REQUIRED WORK: Extract everything from the first line through the line with "[3 frames are shown]", both ends included, except for any pictures.

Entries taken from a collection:

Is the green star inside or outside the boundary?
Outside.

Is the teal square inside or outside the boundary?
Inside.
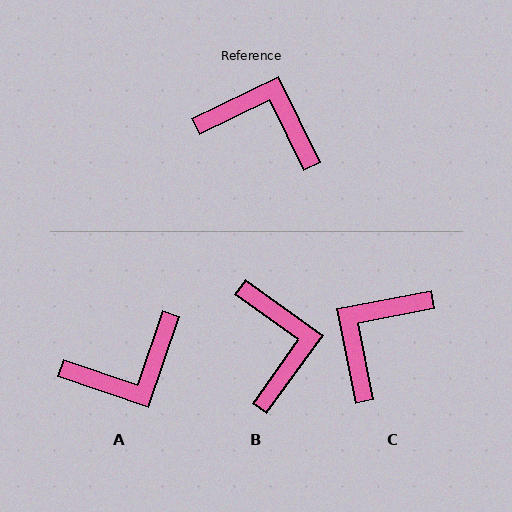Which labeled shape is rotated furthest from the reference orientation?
A, about 135 degrees away.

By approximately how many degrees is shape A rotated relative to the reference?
Approximately 135 degrees clockwise.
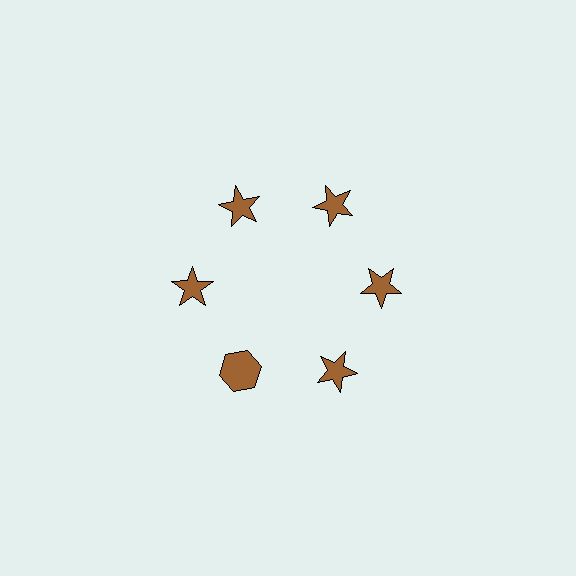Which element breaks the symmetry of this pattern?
The brown hexagon at roughly the 7 o'clock position breaks the symmetry. All other shapes are brown stars.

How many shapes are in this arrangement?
There are 6 shapes arranged in a ring pattern.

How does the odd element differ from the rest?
It has a different shape: hexagon instead of star.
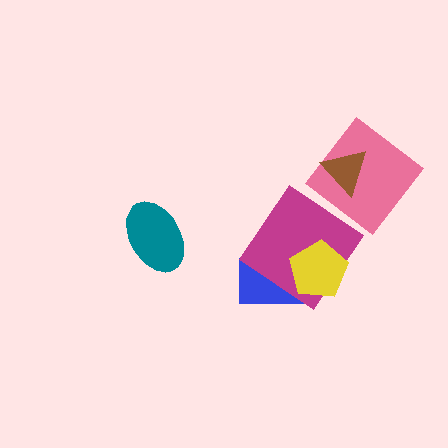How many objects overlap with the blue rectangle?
2 objects overlap with the blue rectangle.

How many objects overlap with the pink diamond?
1 object overlaps with the pink diamond.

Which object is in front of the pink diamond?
The brown triangle is in front of the pink diamond.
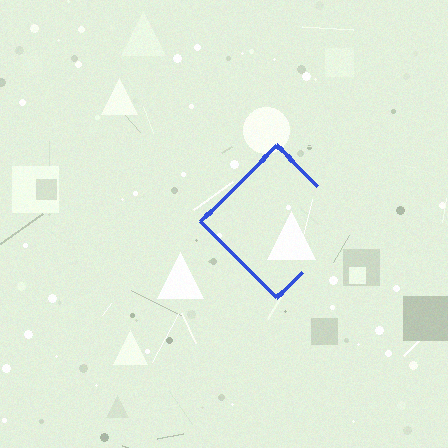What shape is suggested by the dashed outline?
The dashed outline suggests a diamond.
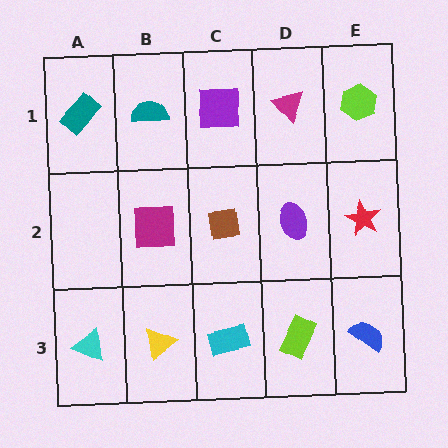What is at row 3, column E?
A blue semicircle.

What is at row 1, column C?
A purple square.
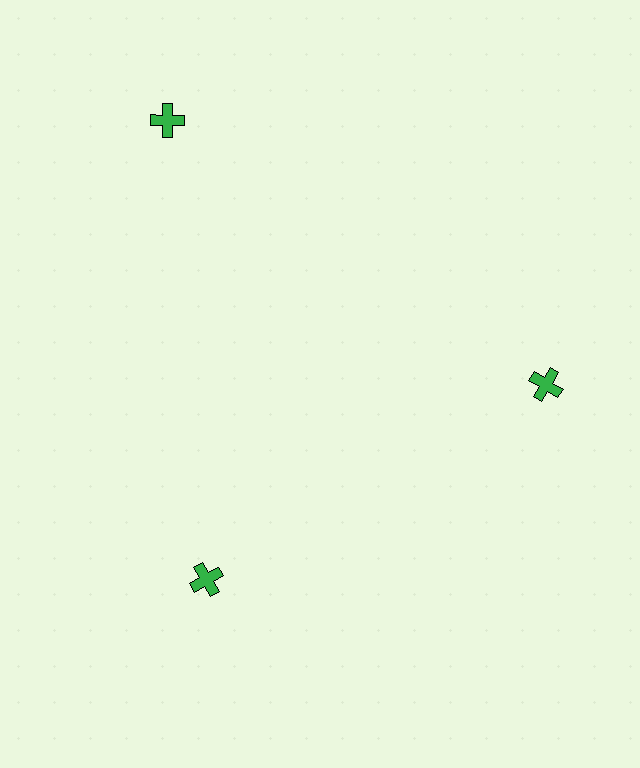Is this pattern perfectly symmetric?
No. The 3 green crosses are arranged in a ring, but one element near the 11 o'clock position is pushed outward from the center, breaking the 3-fold rotational symmetry.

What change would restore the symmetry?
The symmetry would be restored by moving it inward, back onto the ring so that all 3 crosses sit at equal angles and equal distance from the center.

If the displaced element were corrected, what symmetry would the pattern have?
It would have 3-fold rotational symmetry — the pattern would map onto itself every 120 degrees.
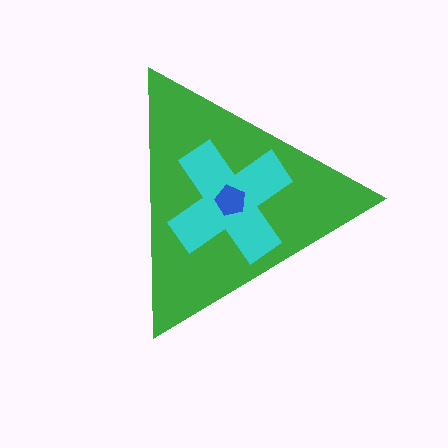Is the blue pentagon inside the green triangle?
Yes.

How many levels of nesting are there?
3.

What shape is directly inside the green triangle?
The cyan cross.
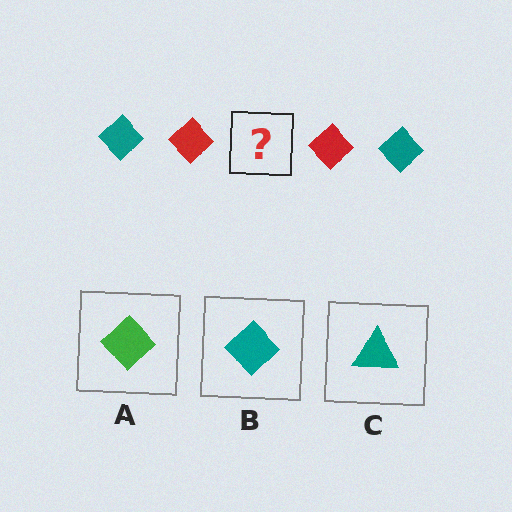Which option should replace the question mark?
Option B.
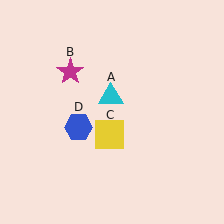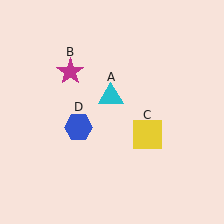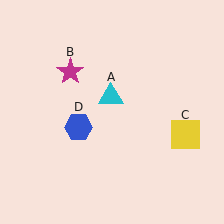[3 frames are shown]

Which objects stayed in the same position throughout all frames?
Cyan triangle (object A) and magenta star (object B) and blue hexagon (object D) remained stationary.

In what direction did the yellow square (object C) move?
The yellow square (object C) moved right.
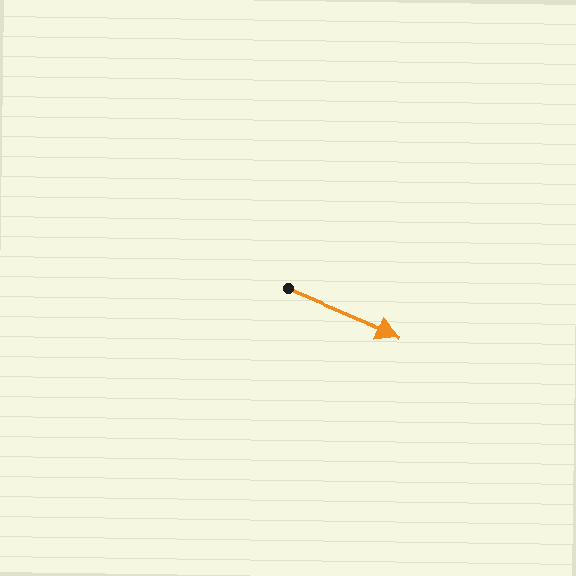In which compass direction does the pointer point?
Southeast.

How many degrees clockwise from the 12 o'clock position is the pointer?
Approximately 113 degrees.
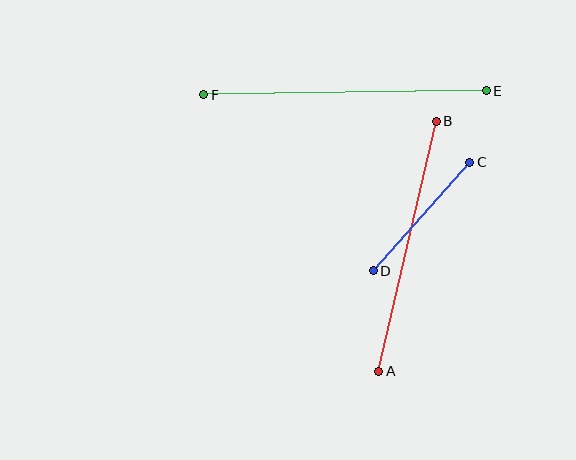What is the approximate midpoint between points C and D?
The midpoint is at approximately (422, 216) pixels.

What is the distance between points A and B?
The distance is approximately 256 pixels.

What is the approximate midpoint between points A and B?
The midpoint is at approximately (407, 246) pixels.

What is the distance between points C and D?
The distance is approximately 145 pixels.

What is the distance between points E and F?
The distance is approximately 282 pixels.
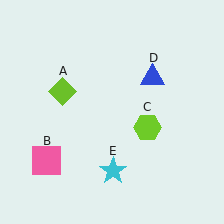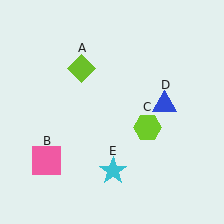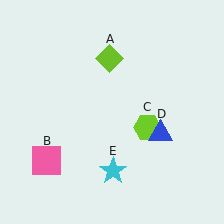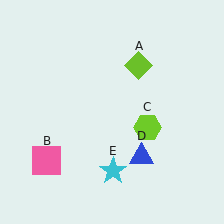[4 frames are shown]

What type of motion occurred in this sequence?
The lime diamond (object A), blue triangle (object D) rotated clockwise around the center of the scene.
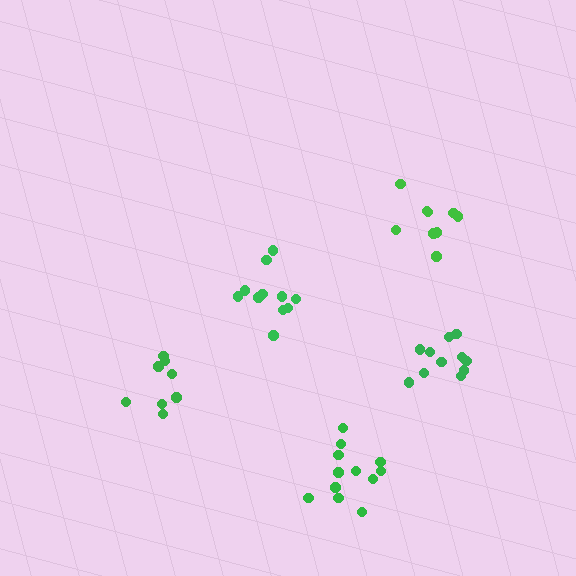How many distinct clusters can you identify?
There are 5 distinct clusters.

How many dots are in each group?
Group 1: 8 dots, Group 2: 11 dots, Group 3: 11 dots, Group 4: 12 dots, Group 5: 9 dots (51 total).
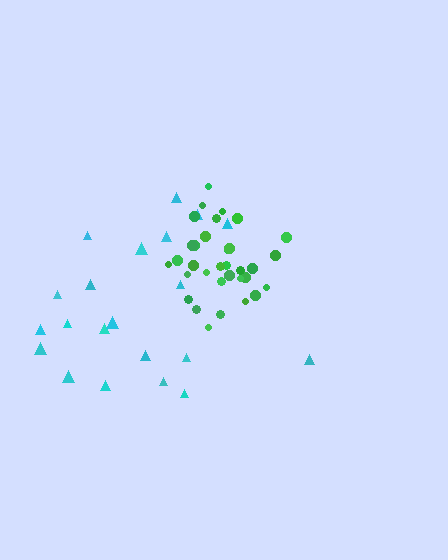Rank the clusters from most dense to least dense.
green, cyan.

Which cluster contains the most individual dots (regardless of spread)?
Green (34).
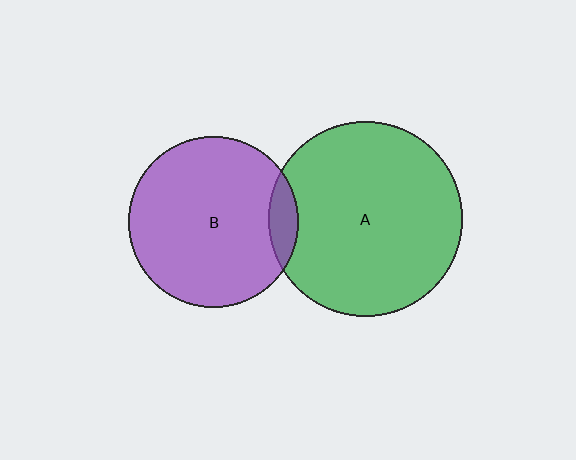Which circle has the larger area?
Circle A (green).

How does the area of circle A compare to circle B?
Approximately 1.3 times.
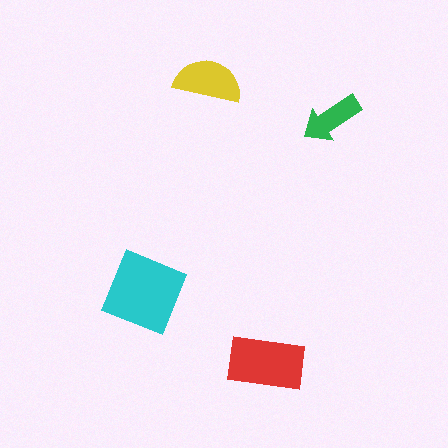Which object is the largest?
The cyan square.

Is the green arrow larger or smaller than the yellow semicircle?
Smaller.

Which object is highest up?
The yellow semicircle is topmost.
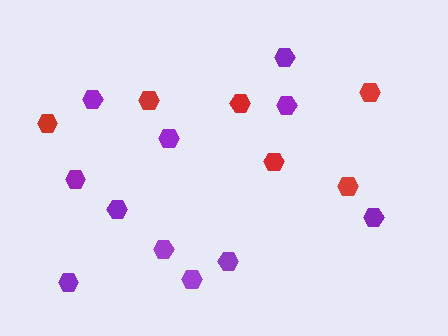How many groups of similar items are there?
There are 2 groups: one group of red hexagons (6) and one group of purple hexagons (11).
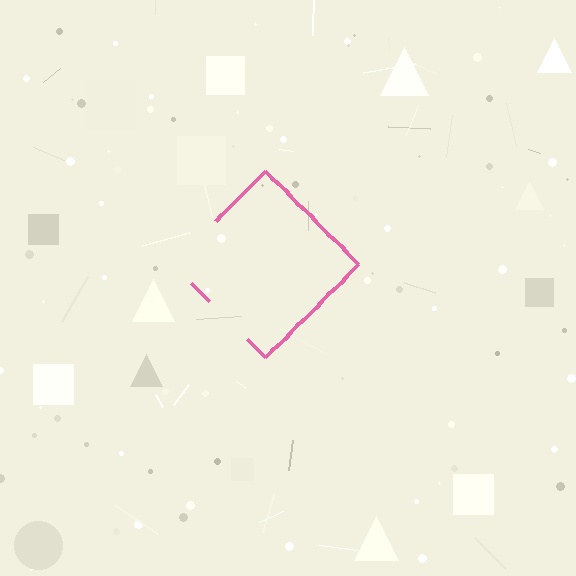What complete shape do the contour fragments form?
The contour fragments form a diamond.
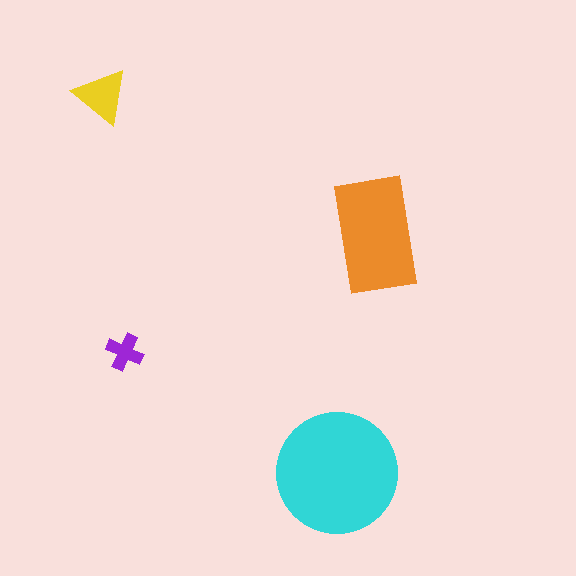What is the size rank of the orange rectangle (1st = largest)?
2nd.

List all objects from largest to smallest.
The cyan circle, the orange rectangle, the yellow triangle, the purple cross.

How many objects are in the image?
There are 4 objects in the image.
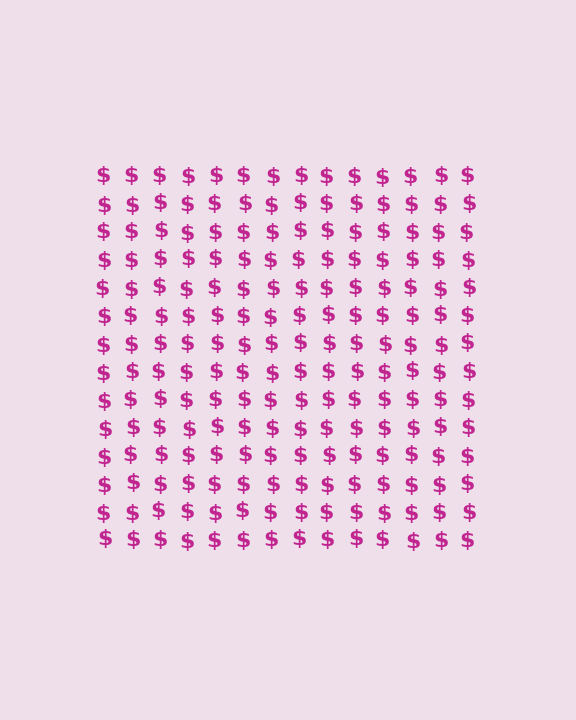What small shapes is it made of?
It is made of small dollar signs.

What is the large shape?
The large shape is a square.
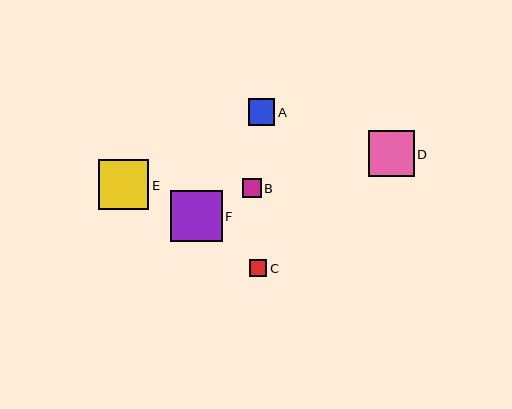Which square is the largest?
Square F is the largest with a size of approximately 52 pixels.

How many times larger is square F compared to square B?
Square F is approximately 2.7 times the size of square B.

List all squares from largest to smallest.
From largest to smallest: F, E, D, A, B, C.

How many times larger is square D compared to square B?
Square D is approximately 2.4 times the size of square B.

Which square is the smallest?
Square C is the smallest with a size of approximately 17 pixels.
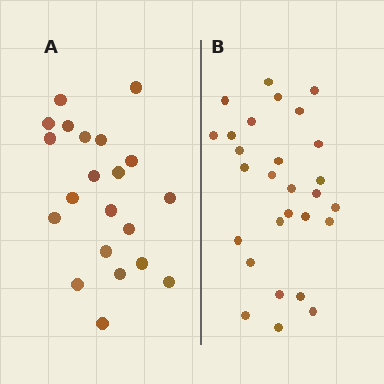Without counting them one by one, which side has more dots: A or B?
Region B (the right region) has more dots.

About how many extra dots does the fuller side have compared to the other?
Region B has roughly 8 or so more dots than region A.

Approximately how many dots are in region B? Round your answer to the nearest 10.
About 30 dots. (The exact count is 28, which rounds to 30.)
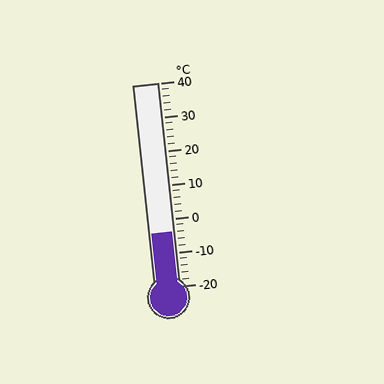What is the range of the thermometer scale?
The thermometer scale ranges from -20°C to 40°C.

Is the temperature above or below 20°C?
The temperature is below 20°C.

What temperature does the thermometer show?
The thermometer shows approximately -4°C.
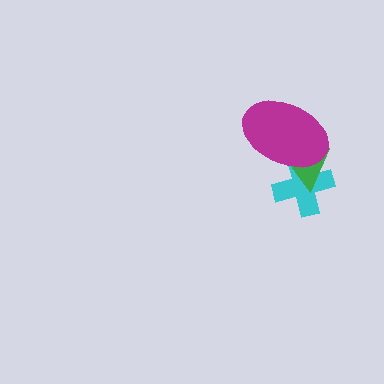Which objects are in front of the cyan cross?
2 objects cover part of the cyan cross: the green triangle and the magenta ellipse.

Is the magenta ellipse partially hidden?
No, no other shape covers it.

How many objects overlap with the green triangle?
2 objects overlap with the green triangle.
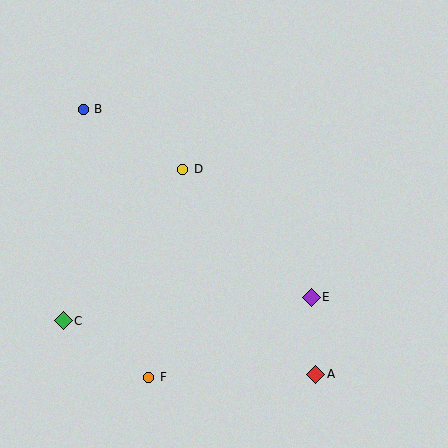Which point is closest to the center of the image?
Point D at (183, 169) is closest to the center.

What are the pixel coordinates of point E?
Point E is at (311, 297).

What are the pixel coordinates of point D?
Point D is at (183, 169).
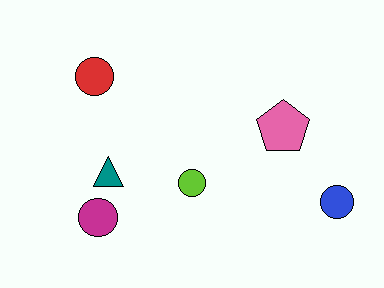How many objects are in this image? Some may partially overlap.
There are 6 objects.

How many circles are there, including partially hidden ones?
There are 4 circles.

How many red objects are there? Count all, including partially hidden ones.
There is 1 red object.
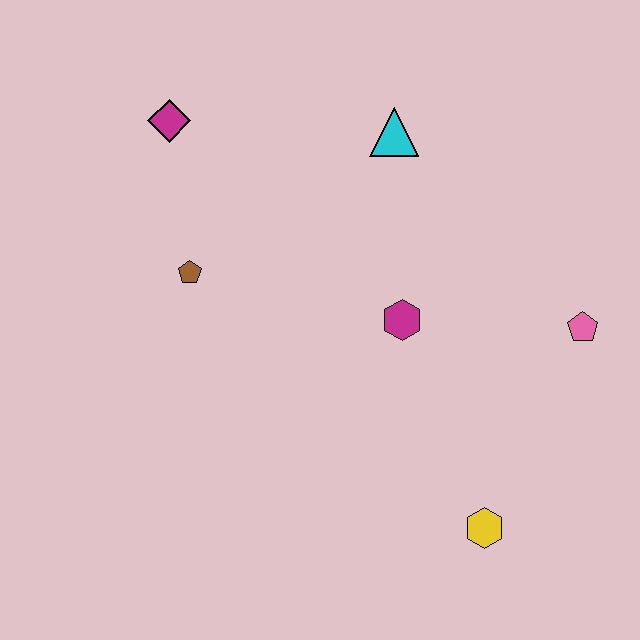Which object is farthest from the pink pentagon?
The magenta diamond is farthest from the pink pentagon.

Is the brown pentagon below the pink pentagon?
No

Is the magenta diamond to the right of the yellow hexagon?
No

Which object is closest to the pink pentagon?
The magenta hexagon is closest to the pink pentagon.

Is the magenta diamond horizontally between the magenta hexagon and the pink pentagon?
No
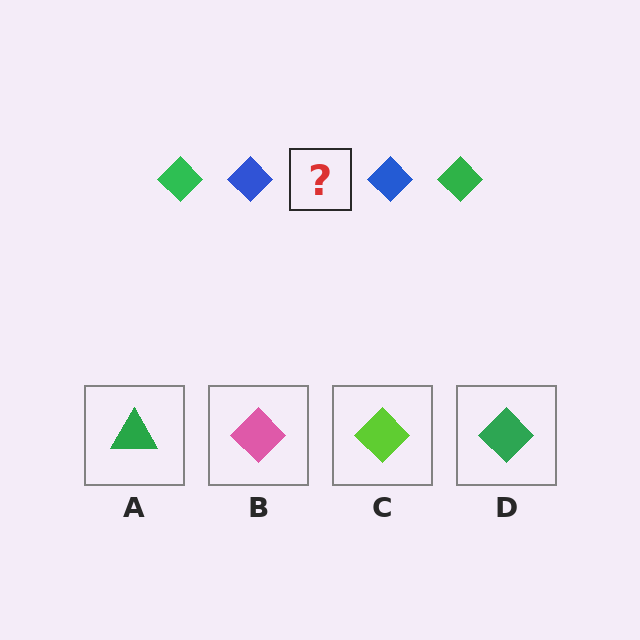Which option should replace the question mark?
Option D.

TASK RESULT:
Is the green star inside or outside the boundary?
Outside.

Is the teal square inside or outside the boundary?
Inside.
Which labeled shape is rotated furthest from the reference orientation?
A, about 135 degrees away.

By approximately how many degrees is shape A rotated relative to the reference?
Approximately 135 degrees clockwise.
Which element breaks the symmetry of this pattern?
The brown hexagon at roughly the 7 o'clock position breaks the symmetry. All other shapes are brown stars.

How many shapes are in this arrangement?
There are 6 shapes arranged in a ring pattern.

How does the odd element differ from the rest?
It has a different shape: hexagon instead of star.
How many objects overlap with the blue rectangle?
2 objects overlap with the blue rectangle.

How many objects overlap with the pink diamond?
1 object overlaps with the pink diamond.

Which object is in front of the pink diamond?
The brown triangle is in front of the pink diamond.
What shape is suggested by the dashed outline?
The dashed outline suggests a diamond.
What is at row 3, column E?
A blue semicircle.

What is at row 1, column C?
A purple square.
Is this pattern perfectly symmetric?
No. The 3 green crosses are arranged in a ring, but one element near the 11 o'clock position is pushed outward from the center, breaking the 3-fold rotational symmetry.

What change would restore the symmetry?
The symmetry would be restored by moving it inward, back onto the ring so that all 3 crosses sit at equal angles and equal distance from the center.

If the displaced element were corrected, what symmetry would the pattern have?
It would have 3-fold rotational symmetry — the pattern would map onto itself every 120 degrees.
Is the blue pentagon inside the green triangle?
Yes.

How many levels of nesting are there?
3.

What shape is directly inside the green triangle?
The cyan cross.
Which option should replace the question mark?
Option B.
[3 frames are shown]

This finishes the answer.